_THE INPUT:_

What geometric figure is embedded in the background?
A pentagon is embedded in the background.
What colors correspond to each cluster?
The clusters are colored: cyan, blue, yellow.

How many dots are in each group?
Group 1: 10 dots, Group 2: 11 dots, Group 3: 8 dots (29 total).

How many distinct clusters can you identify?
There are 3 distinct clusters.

==

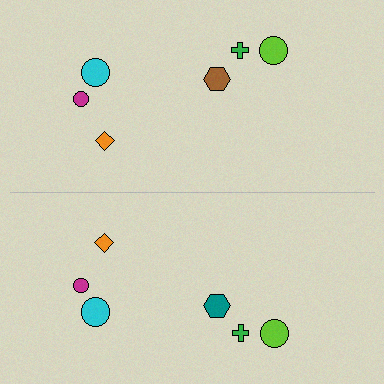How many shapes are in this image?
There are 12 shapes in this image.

--

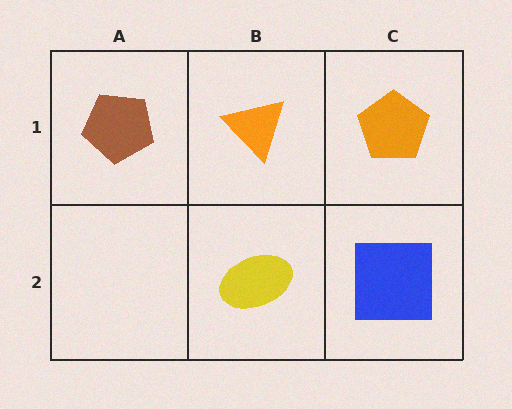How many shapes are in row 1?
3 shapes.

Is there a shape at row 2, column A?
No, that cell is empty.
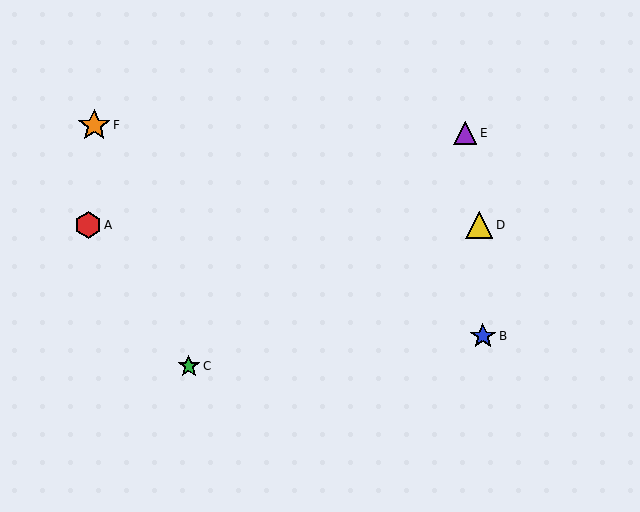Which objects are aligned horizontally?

_DIRECTIONS:_
Copy exactly the stretch of lines from the one containing "Is there a shape at row 2, column A?" through the one containing "Which objects are aligned horizontally?", both included. Leave out any pictures.

_SOLUTION TO THIS TASK:_
Is there a shape at row 2, column A?
No, that cell is empty.
Which objects are aligned horizontally?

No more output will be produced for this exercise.